--- start ---
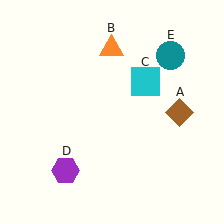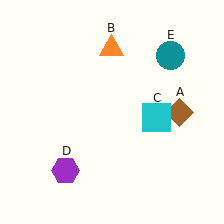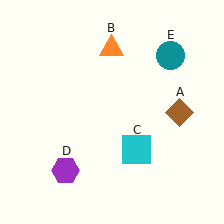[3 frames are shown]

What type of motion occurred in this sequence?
The cyan square (object C) rotated clockwise around the center of the scene.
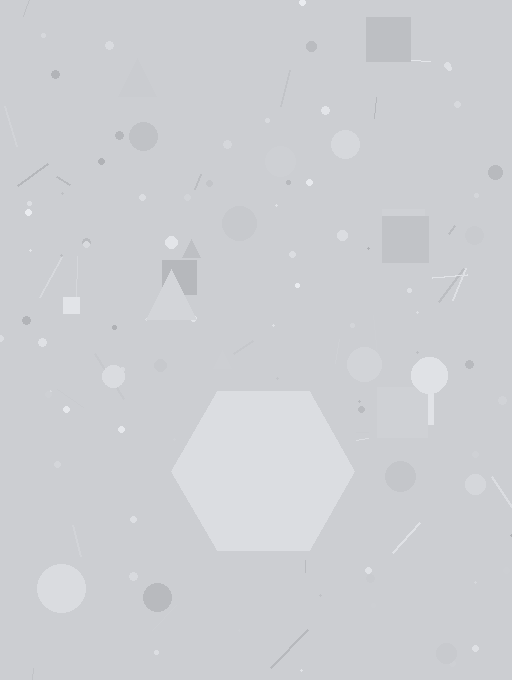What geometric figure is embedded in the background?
A hexagon is embedded in the background.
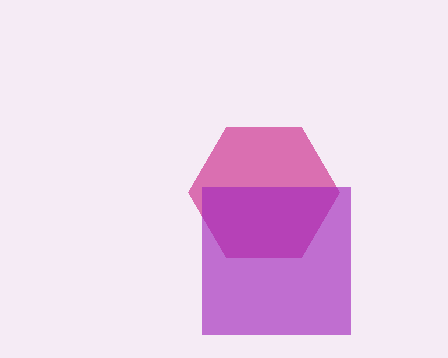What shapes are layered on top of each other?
The layered shapes are: a magenta hexagon, a purple square.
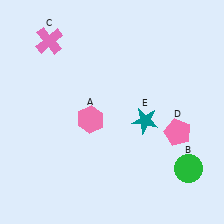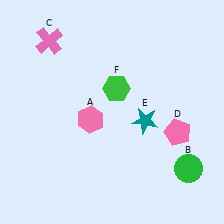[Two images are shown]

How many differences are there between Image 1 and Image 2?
There is 1 difference between the two images.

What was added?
A green hexagon (F) was added in Image 2.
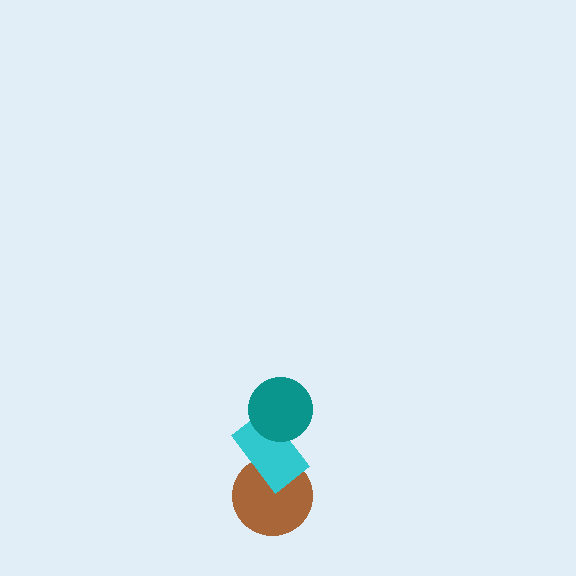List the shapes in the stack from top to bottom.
From top to bottom: the teal circle, the cyan rectangle, the brown circle.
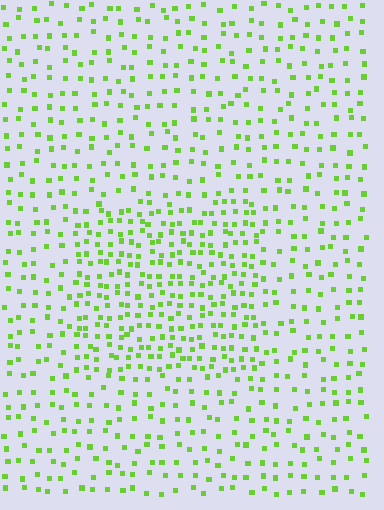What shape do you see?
I see a rectangle.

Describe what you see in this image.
The image contains small lime elements arranged at two different densities. A rectangle-shaped region is visible where the elements are more densely packed than the surrounding area.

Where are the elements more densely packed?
The elements are more densely packed inside the rectangle boundary.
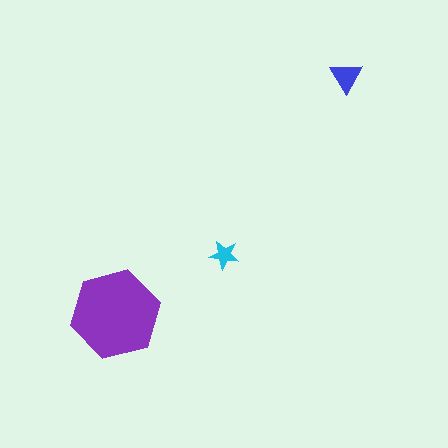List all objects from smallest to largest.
The cyan star, the blue triangle, the purple hexagon.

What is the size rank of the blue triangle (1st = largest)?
--- end ---
* Set exercise: Pictures are to be left out; all else in the entries above is to be quoted exactly.

* Expected answer:
[3 frames are shown]

What type of motion occurred in this sequence?
The cyan square (object C) rotated clockwise around the center of the scene.
What geometric figure is embedded in the background?
A hexagon is embedded in the background.
What shapes are layered on top of each other?
The layered shapes are: a magenta hexagon, a purple square.
[Two images are shown]

How many differences are there between Image 1 and Image 2?
There is 1 difference between the two images.

What was added?
A green hexagon (F) was added in Image 2.
List the shapes in the stack from top to bottom.
From top to bottom: the teal circle, the cyan rectangle, the brown circle.
What shape do you see?
I see a rectangle.

Describe what you see in this image.
The image contains small lime elements arranged at two different densities. A rectangle-shaped region is visible where the elements are more densely packed than the surrounding area.

Where are the elements more densely packed?
The elements are more densely packed inside the rectangle boundary.
List all objects from smallest to largest.
The cyan star, the blue triangle, the purple hexagon.

What is the size rank of the blue triangle (1st = largest)?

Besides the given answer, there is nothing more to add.